**Exercise**.
Beginning with the line that contains "Is the orange", copy each subsequent line of the data below through the last one, including both ends but not the pictures.

**Data excerpts**.
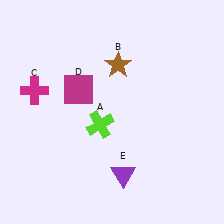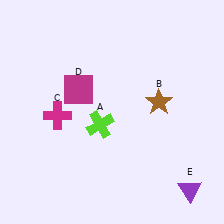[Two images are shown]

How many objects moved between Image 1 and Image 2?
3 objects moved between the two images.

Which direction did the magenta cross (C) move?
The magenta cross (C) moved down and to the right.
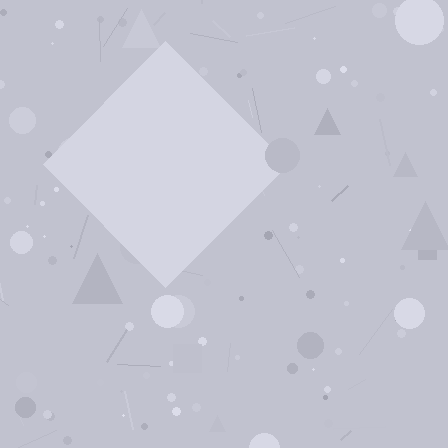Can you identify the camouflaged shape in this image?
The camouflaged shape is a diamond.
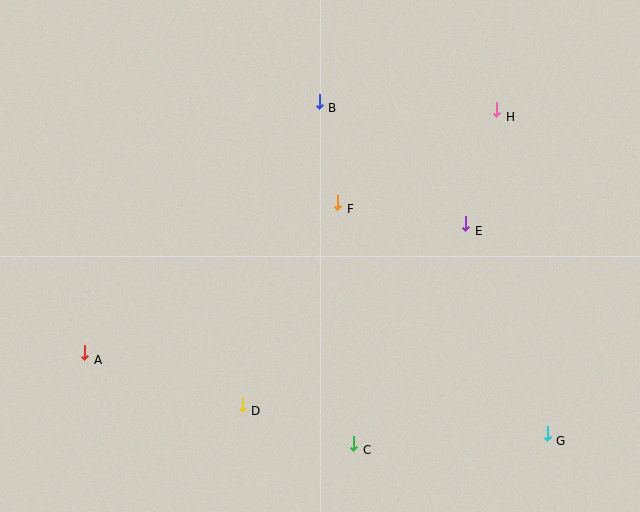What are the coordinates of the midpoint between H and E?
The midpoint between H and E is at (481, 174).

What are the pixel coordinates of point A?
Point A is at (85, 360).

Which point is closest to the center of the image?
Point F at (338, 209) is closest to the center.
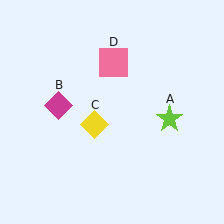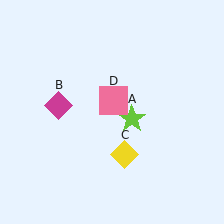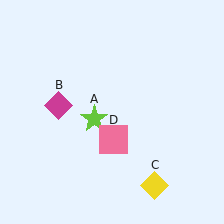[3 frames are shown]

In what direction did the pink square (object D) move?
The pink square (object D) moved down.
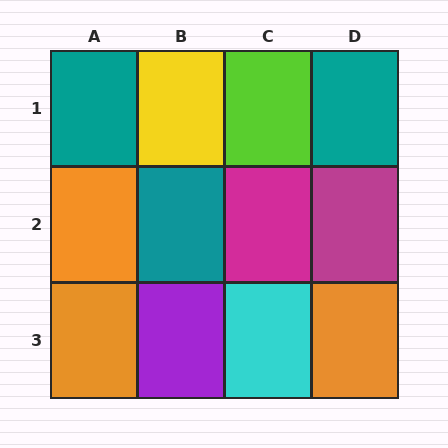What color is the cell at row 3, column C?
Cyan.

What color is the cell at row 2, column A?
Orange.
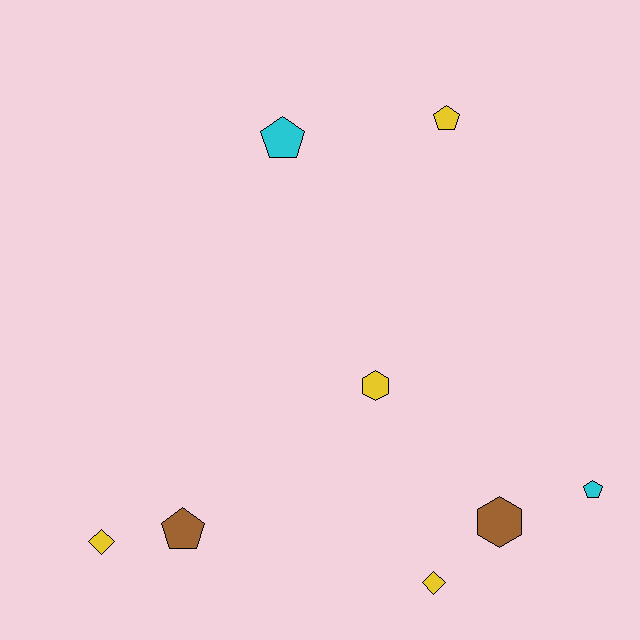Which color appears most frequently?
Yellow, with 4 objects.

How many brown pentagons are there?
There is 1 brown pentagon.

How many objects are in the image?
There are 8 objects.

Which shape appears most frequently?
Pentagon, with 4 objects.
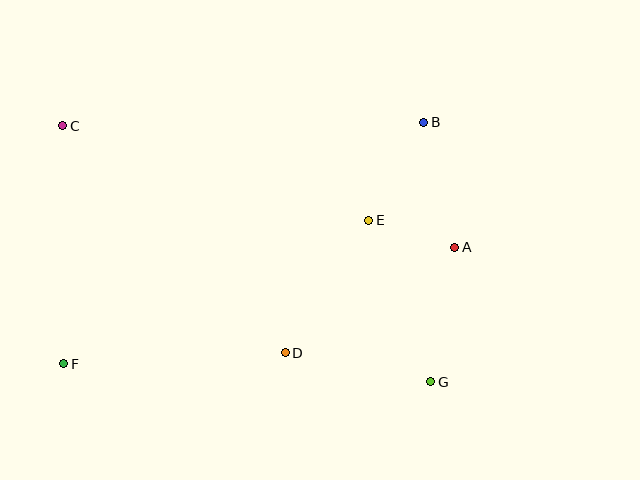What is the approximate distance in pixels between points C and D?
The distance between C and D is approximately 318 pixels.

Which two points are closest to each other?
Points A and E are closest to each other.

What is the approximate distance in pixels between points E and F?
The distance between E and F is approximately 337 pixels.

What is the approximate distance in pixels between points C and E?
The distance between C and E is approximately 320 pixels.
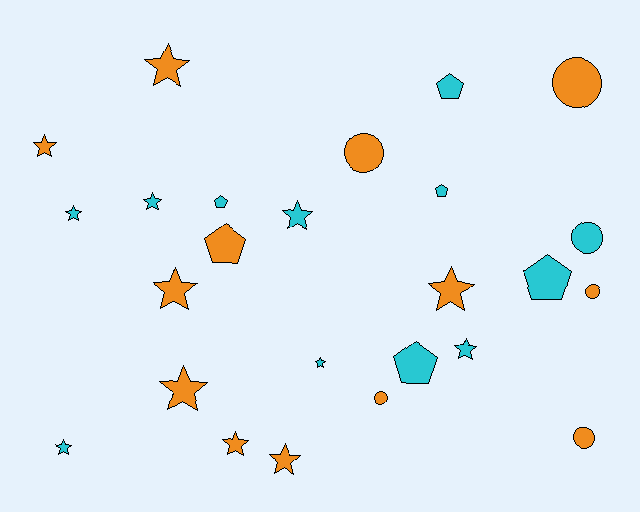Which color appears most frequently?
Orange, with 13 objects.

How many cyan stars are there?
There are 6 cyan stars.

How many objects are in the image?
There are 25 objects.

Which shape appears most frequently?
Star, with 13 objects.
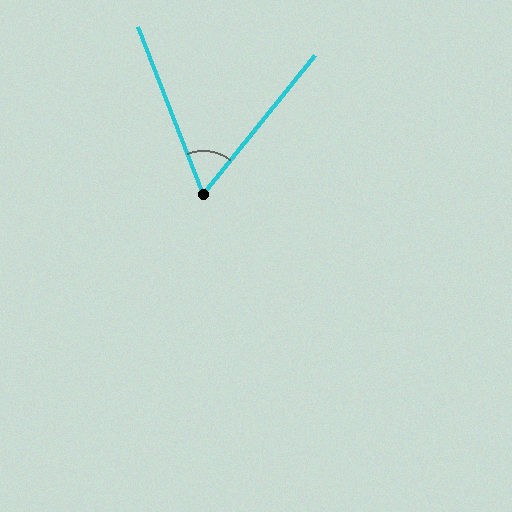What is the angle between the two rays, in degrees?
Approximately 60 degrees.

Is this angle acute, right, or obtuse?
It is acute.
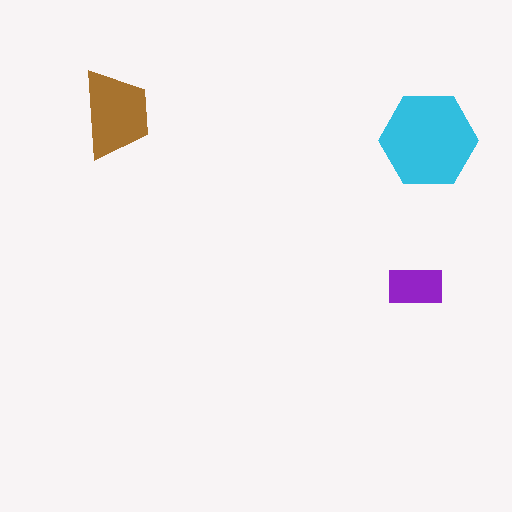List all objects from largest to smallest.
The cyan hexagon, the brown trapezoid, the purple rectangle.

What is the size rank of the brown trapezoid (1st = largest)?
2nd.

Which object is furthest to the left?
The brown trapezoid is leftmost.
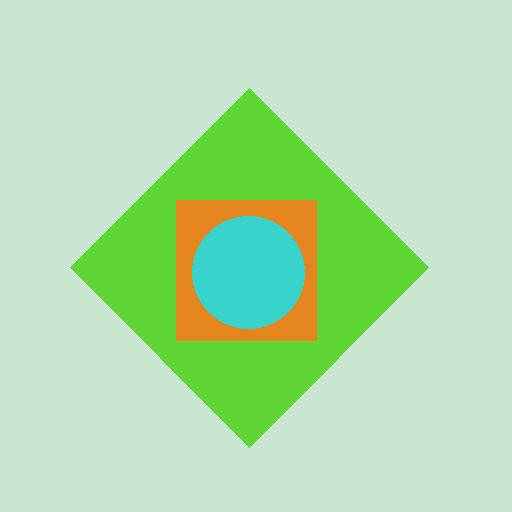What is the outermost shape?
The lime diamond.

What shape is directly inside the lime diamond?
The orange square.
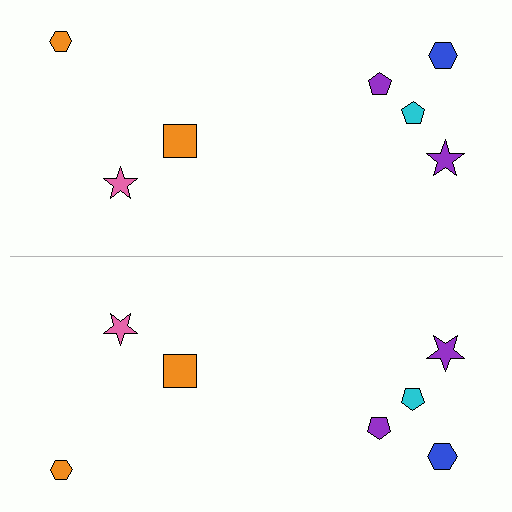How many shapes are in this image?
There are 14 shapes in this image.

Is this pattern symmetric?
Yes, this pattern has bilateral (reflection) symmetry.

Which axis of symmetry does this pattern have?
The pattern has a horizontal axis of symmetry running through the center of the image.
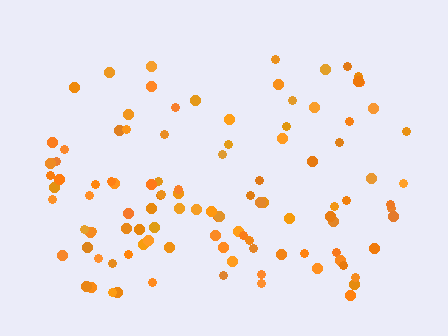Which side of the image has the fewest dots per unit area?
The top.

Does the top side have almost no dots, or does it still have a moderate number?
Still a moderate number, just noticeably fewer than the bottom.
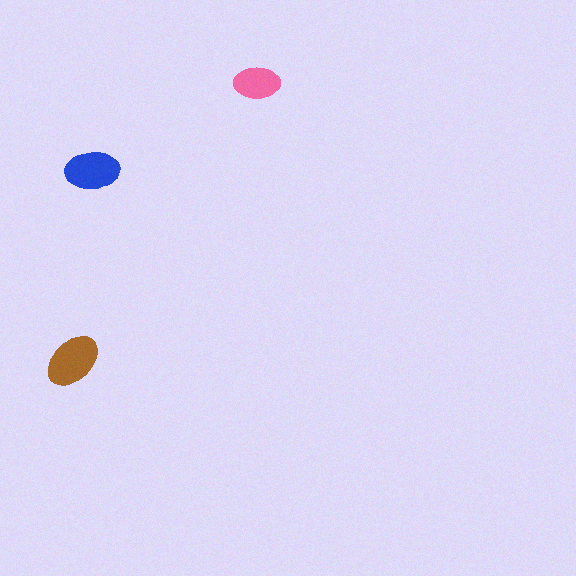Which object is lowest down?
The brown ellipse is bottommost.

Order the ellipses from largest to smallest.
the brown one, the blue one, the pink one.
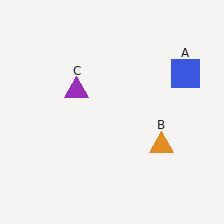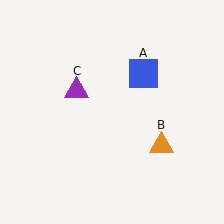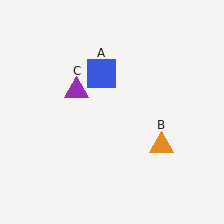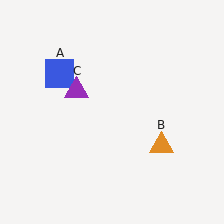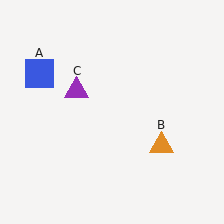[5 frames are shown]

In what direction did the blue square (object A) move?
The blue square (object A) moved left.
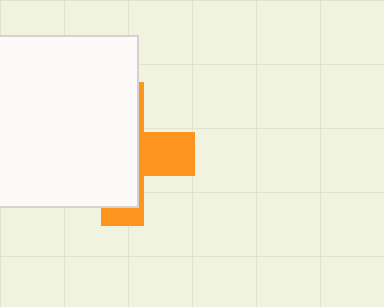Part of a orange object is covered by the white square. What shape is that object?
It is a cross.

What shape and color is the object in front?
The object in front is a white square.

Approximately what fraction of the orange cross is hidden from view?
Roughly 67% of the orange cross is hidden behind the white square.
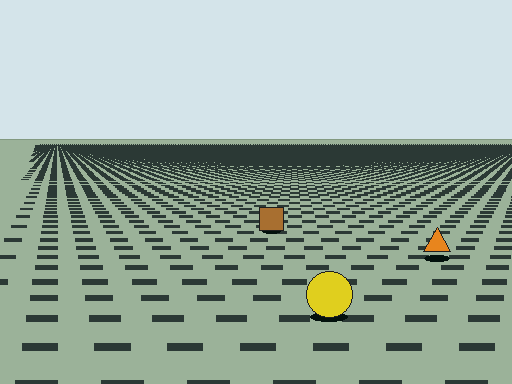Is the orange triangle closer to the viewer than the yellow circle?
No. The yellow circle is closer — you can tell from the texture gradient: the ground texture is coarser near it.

**Finished exercise**.
Is the orange triangle closer to the viewer than the yellow circle?
No. The yellow circle is closer — you can tell from the texture gradient: the ground texture is coarser near it.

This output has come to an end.